* **THE TASK**
The records below need to come back exactly as they are, pictures omitted.

[Questions about shapes in pictures]
▽

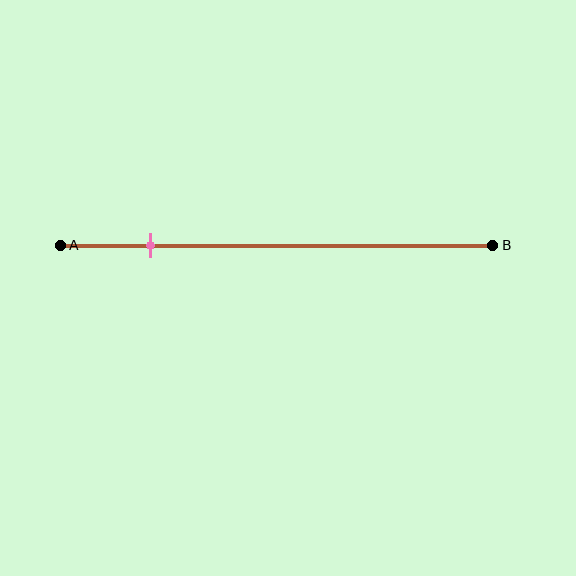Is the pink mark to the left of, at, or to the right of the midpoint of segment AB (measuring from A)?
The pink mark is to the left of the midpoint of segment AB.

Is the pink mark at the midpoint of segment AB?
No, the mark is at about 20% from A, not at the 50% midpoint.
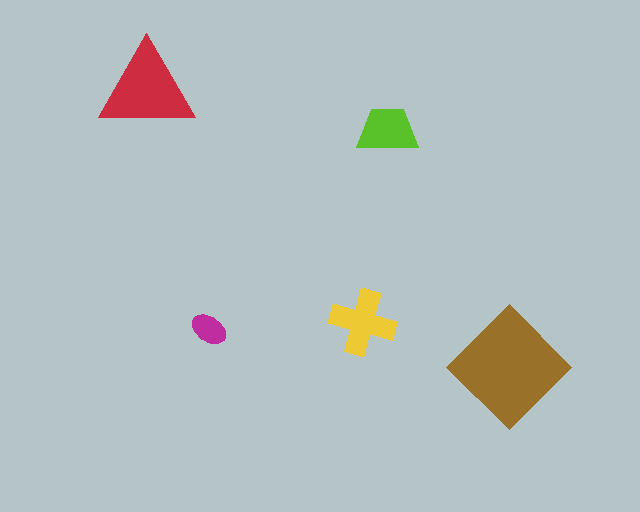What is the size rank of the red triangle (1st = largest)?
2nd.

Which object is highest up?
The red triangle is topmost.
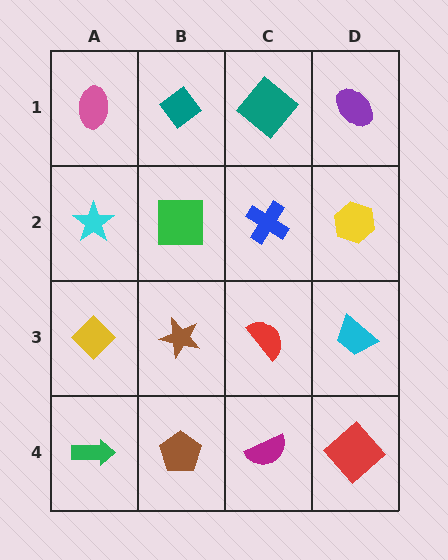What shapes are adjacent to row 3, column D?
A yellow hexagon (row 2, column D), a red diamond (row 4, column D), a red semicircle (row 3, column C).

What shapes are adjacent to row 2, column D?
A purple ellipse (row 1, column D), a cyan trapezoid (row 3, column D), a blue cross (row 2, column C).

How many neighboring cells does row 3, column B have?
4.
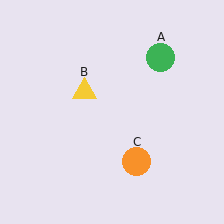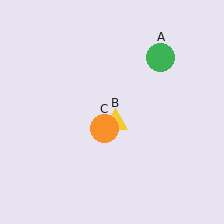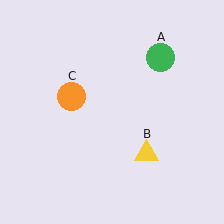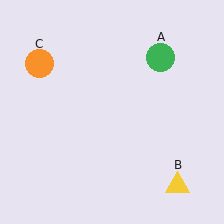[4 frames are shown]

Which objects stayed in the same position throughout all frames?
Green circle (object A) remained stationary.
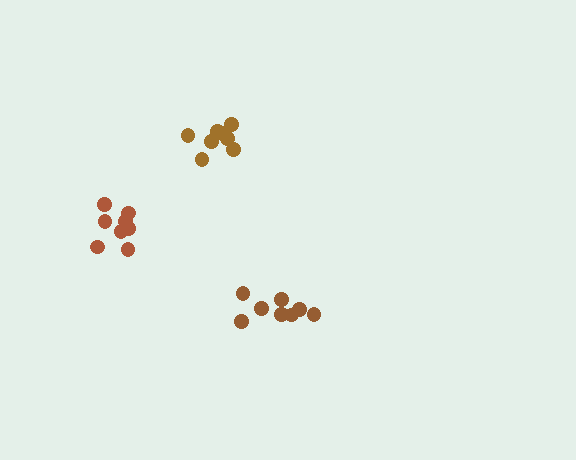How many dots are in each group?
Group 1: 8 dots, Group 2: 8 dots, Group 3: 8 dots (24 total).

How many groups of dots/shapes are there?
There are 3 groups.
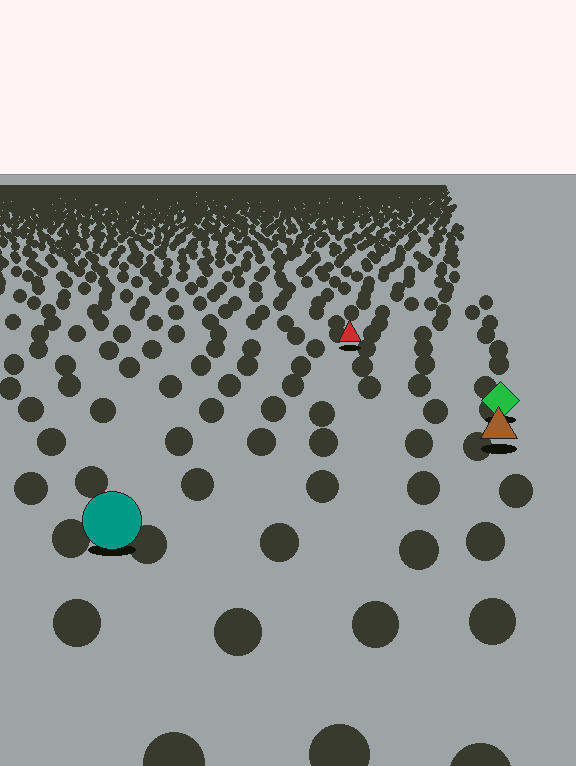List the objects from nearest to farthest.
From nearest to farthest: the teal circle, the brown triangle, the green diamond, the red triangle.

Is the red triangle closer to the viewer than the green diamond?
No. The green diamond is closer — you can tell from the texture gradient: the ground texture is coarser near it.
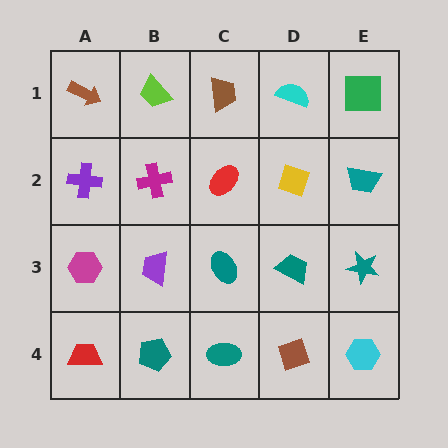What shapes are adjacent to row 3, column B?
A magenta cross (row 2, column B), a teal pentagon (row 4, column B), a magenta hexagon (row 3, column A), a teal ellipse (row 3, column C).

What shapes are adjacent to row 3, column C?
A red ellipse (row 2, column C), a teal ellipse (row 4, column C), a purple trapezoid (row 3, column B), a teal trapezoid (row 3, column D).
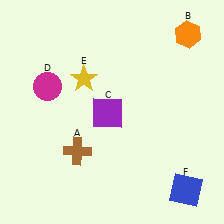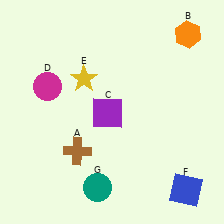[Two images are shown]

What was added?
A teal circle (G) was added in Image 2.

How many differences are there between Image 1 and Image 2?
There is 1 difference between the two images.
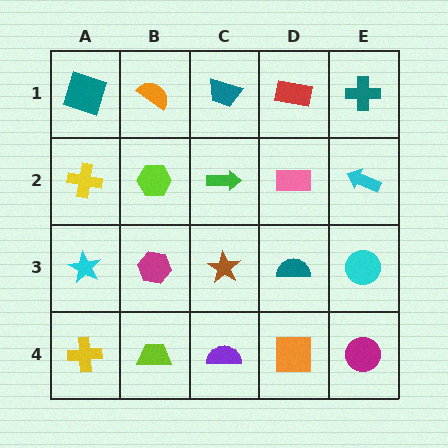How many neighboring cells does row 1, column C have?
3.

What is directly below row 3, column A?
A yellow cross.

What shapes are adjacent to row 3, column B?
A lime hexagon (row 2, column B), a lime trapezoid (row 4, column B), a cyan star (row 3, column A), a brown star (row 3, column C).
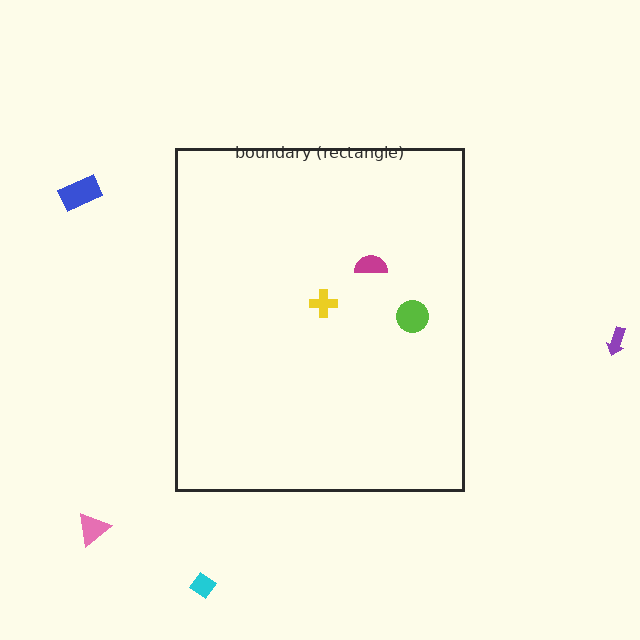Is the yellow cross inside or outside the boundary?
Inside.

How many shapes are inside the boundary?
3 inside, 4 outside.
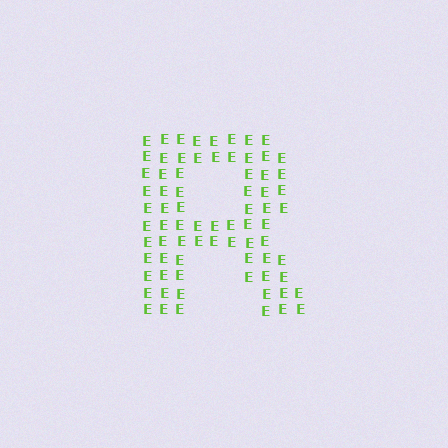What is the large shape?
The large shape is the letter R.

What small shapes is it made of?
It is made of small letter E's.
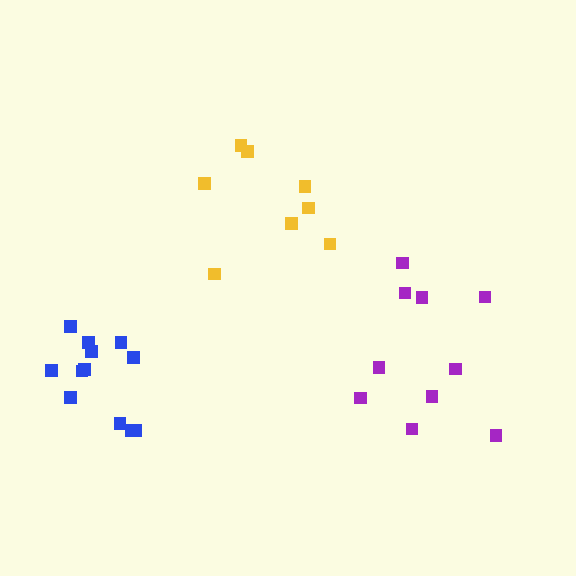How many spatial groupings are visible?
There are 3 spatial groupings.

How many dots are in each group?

△

* **SOLUTION FOR THIS TASK**
Is the pink mark to the left of, at, or to the right of the midpoint of segment AB (measuring from A)?
The pink mark is to the left of the midpoint of segment AB.

Is the pink mark at the midpoint of segment AB?
No, the mark is at about 20% from A, not at the 50% midpoint.
What is the size rank of the red triangle (1st = largest)?
2nd.

Which object is highest up?
The red triangle is topmost.
What shapes are adjacent to row 3, column D?
A yellow hexagon (row 2, column D), a red diamond (row 4, column D), a red semicircle (row 3, column C).

What shapes are adjacent to row 2, column D?
A purple ellipse (row 1, column D), a cyan trapezoid (row 3, column D), a blue cross (row 2, column C).

How many neighboring cells does row 3, column B have?
4.
[4 frames are shown]

Which objects stayed in the same position throughout all frames?
Green circle (object A) remained stationary.
How many dots are in each group?
Group 1: 8 dots, Group 2: 8 dots, Group 3: 8 dots (24 total).

How many groups of dots/shapes are there?
There are 3 groups.
List the objects from nearest to farthest.
From nearest to farthest: the teal circle, the brown triangle, the green diamond, the red triangle.

Is the red triangle closer to the viewer than the green diamond?
No. The green diamond is closer — you can tell from the texture gradient: the ground texture is coarser near it.
What shapes are adjacent to row 3, column B?
A magenta cross (row 2, column B), a teal pentagon (row 4, column B), a magenta hexagon (row 3, column A), a teal ellipse (row 3, column C).

What shapes are adjacent to row 3, column C?
A red ellipse (row 2, column C), a teal ellipse (row 4, column C), a purple trapezoid (row 3, column B), a teal trapezoid (row 3, column D).
[Two images are shown]

What was added?
A teal circle (G) was added in Image 2.

How many differences are there between Image 1 and Image 2?
There is 1 difference between the two images.
How many neighboring cells does row 1, column C have?
3.

What is directly below row 3, column A?
A yellow cross.

What shapes are adjacent to row 3, column B?
A lime hexagon (row 2, column B), a lime trapezoid (row 4, column B), a cyan star (row 3, column A), a brown star (row 3, column C).
Is the yellow cross inside or outside the boundary?
Inside.

How many shapes are inside the boundary?
3 inside, 4 outside.
What is the large shape?
The large shape is the letter R.

What small shapes is it made of?
It is made of small letter E's.
How many spatial groupings are visible?
There are 3 spatial groupings.

How many dots are in each group?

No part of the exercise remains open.